▶ _Given request_
Copy exactly, and only, the lines from the line containing "How many objects are there" through the last line of the records below, both included, and leave out any pictures.

------------------------

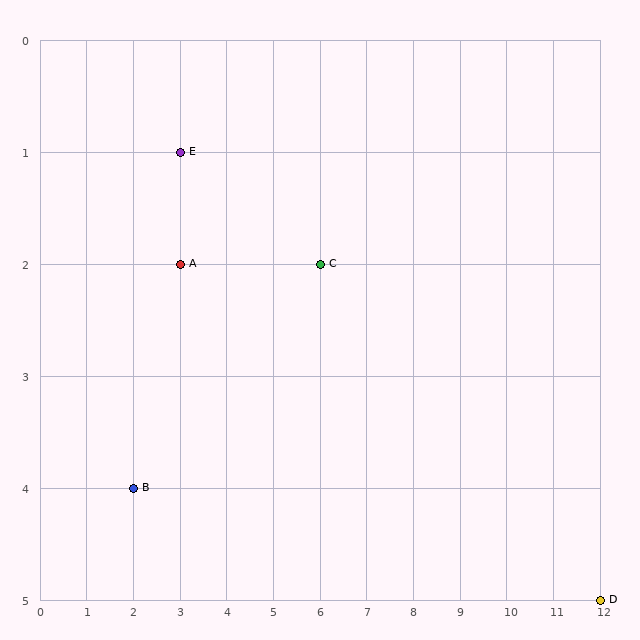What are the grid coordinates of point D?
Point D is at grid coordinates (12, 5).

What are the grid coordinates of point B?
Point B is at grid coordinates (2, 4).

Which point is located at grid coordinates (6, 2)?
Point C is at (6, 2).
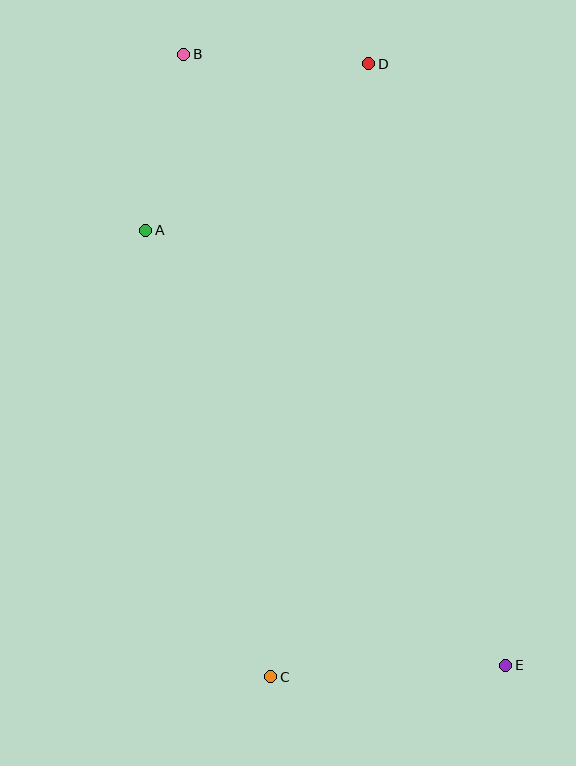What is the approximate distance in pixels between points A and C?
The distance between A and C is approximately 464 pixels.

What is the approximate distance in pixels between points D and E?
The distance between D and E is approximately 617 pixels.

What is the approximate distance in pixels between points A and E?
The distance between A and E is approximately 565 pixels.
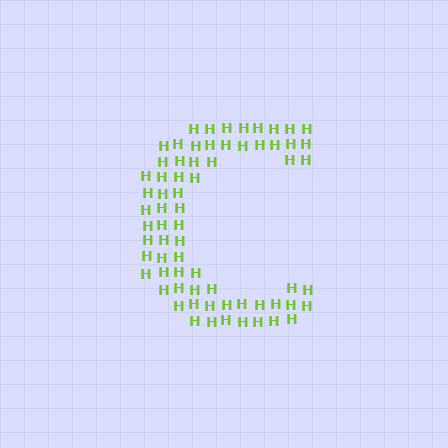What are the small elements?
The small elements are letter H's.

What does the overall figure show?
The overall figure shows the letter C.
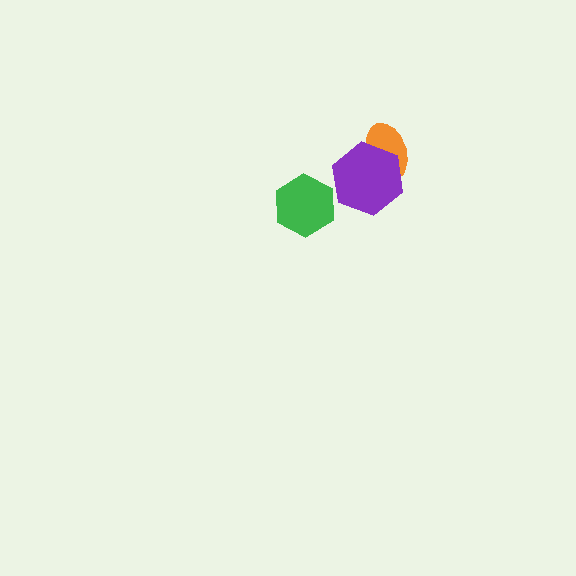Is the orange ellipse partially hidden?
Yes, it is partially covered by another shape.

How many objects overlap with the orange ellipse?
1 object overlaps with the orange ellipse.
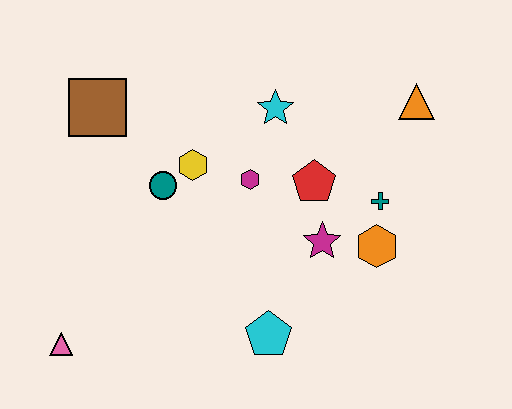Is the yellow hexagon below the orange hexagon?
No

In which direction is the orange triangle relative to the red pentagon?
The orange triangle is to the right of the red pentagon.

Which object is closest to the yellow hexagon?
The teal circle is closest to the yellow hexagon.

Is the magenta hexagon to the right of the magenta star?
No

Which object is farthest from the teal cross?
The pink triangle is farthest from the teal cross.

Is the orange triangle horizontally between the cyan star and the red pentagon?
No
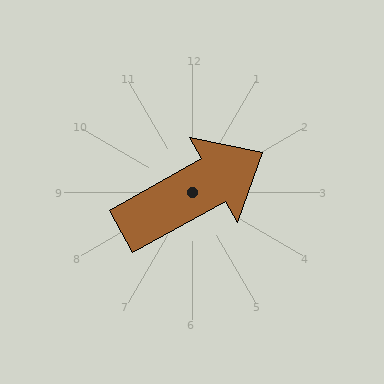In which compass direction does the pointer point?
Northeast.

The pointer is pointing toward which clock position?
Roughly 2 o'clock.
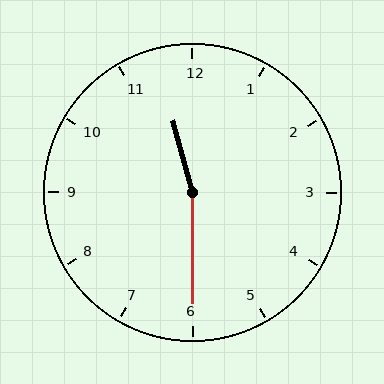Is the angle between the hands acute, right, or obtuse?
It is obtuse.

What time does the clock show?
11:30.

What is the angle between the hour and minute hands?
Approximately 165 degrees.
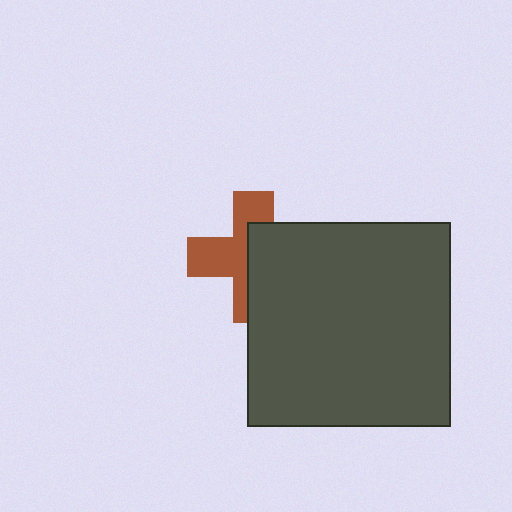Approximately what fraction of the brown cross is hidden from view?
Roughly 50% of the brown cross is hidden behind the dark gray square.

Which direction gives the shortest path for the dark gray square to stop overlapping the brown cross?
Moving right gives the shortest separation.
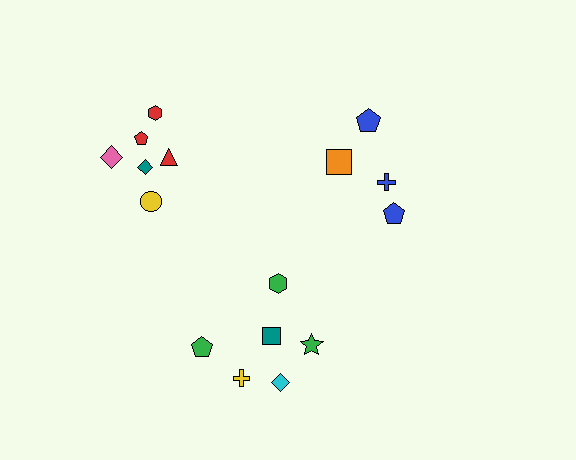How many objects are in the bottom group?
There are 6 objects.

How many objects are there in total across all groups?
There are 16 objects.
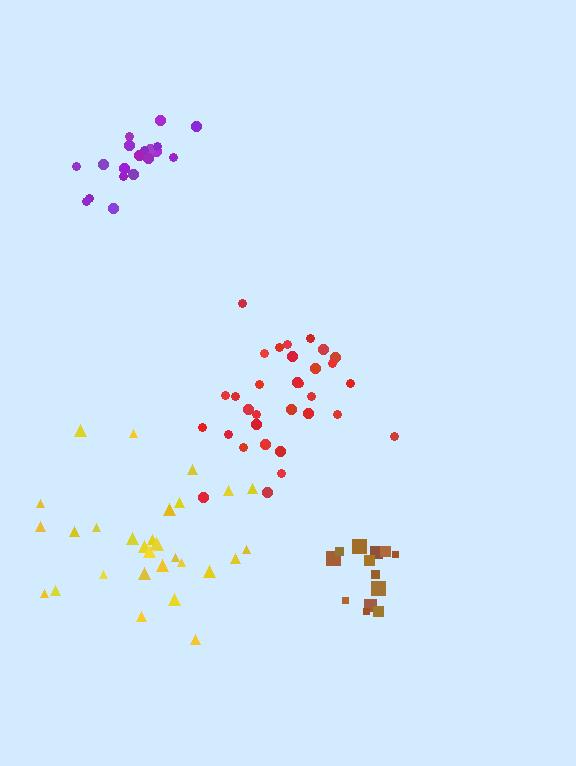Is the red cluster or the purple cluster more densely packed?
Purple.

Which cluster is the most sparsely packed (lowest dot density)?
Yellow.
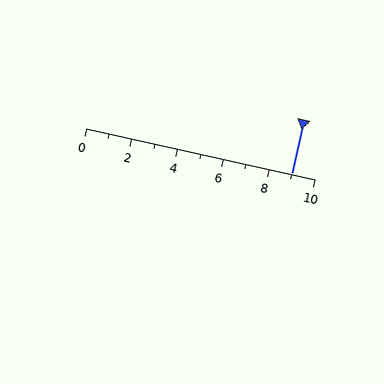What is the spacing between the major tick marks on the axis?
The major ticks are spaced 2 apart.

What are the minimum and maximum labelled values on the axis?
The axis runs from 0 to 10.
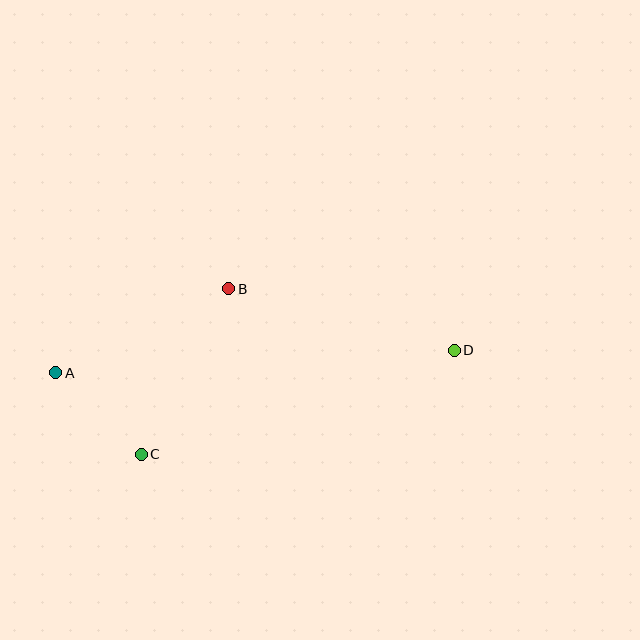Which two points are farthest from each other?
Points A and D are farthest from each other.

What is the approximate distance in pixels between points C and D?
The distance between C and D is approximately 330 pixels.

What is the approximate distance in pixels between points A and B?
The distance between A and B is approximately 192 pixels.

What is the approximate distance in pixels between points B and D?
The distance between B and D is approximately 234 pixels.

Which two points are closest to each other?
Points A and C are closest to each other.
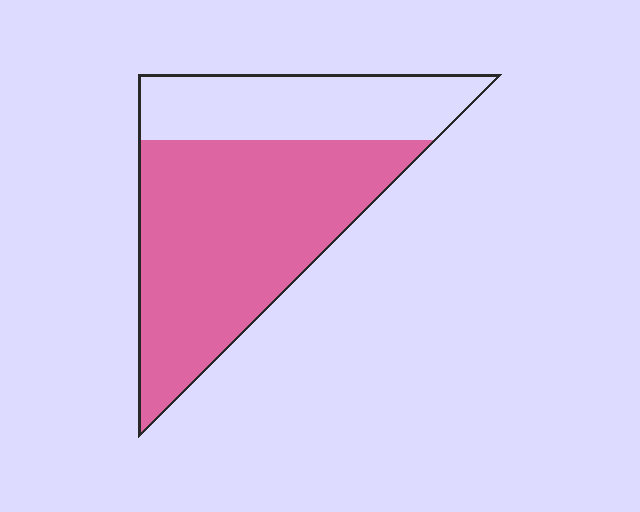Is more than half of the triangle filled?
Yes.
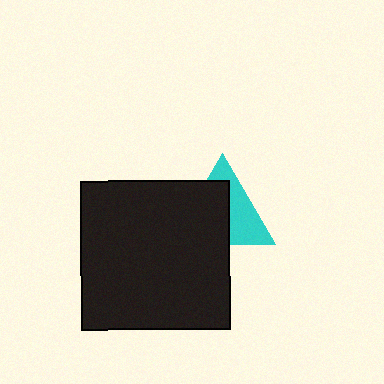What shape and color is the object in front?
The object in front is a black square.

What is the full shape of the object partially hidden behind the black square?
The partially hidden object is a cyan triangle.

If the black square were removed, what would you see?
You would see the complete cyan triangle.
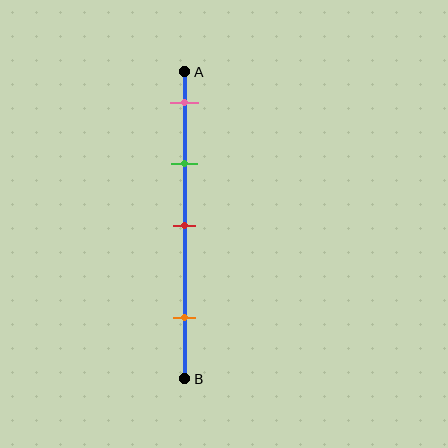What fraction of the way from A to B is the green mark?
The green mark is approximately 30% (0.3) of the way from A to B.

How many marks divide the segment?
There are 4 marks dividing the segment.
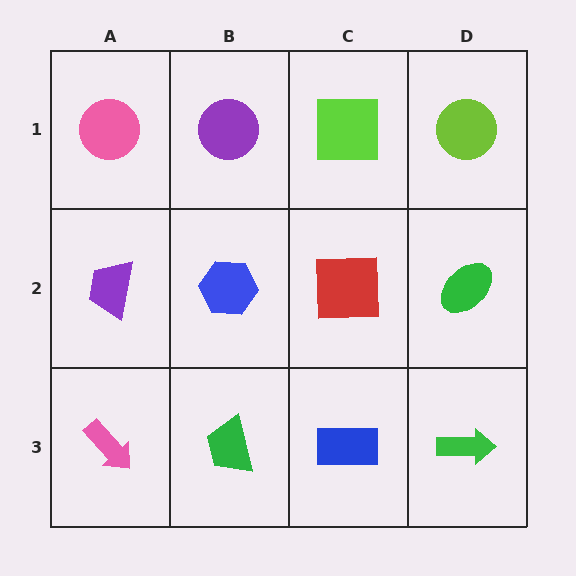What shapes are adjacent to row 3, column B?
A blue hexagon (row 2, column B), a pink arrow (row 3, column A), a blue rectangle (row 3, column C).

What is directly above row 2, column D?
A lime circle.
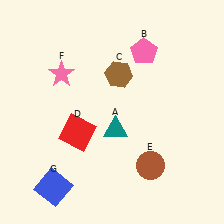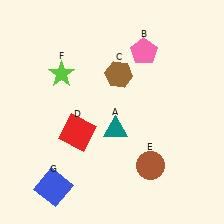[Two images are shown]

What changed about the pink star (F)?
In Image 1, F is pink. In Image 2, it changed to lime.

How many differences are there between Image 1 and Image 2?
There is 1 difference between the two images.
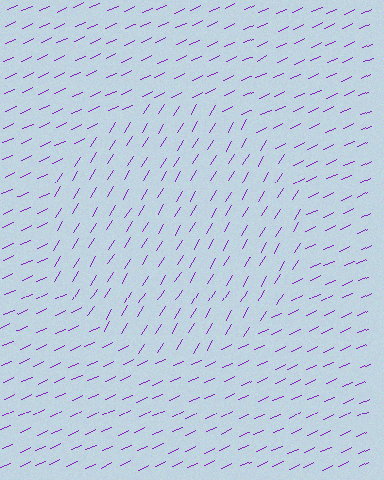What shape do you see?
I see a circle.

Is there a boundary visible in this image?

------------------------

▶ _Answer to this task_
How many objects are there in total across all groups?
There are 16 objects.
Is the red cluster or the purple cluster more densely packed?
Purple.

Which cluster is the most sparsely packed (lowest dot density)?
Yellow.
What is the spacing between the major tick marks on the axis?
The major ticks are spaced 2 apart.

What are the minimum and maximum labelled values on the axis?
The axis runs from 0 to 10.
Which two points are farthest from each other?
Points A and D are farthest from each other.

What is the approximate distance in pixels between points C and D?
The distance between C and D is approximately 330 pixels.

What is the approximate distance in pixels between points A and B?
The distance between A and B is approximately 192 pixels.

What is the approximate distance in pixels between points B and D?
The distance between B and D is approximately 234 pixels.

Which two points are closest to each other?
Points A and C are closest to each other.
Is more than half of the triangle filled?
Yes.
What shape and color is the object in front?
The object in front is a black square.

What is the full shape of the object partially hidden behind the black square?
The partially hidden object is a cyan triangle.

If the black square were removed, what would you see?
You would see the complete cyan triangle.
What fraction of the way from A to B is the green mark?
The green mark is approximately 30% (0.3) of the way from A to B.

How many marks divide the segment?
There are 4 marks dividing the segment.
What shapes are adjacent to row 3, column B?
A blue hexagon (row 2, column B), a pink arrow (row 3, column A), a blue rectangle (row 3, column C).

What is directly above row 2, column D?
A lime circle.
[Two images are shown]

What changed about the pink star (F)?
In Image 1, F is pink. In Image 2, it changed to lime.

How many differences are there between Image 1 and Image 2?
There is 1 difference between the two images.
What shape do you see?
I see a circle.

Is there a boundary visible in this image?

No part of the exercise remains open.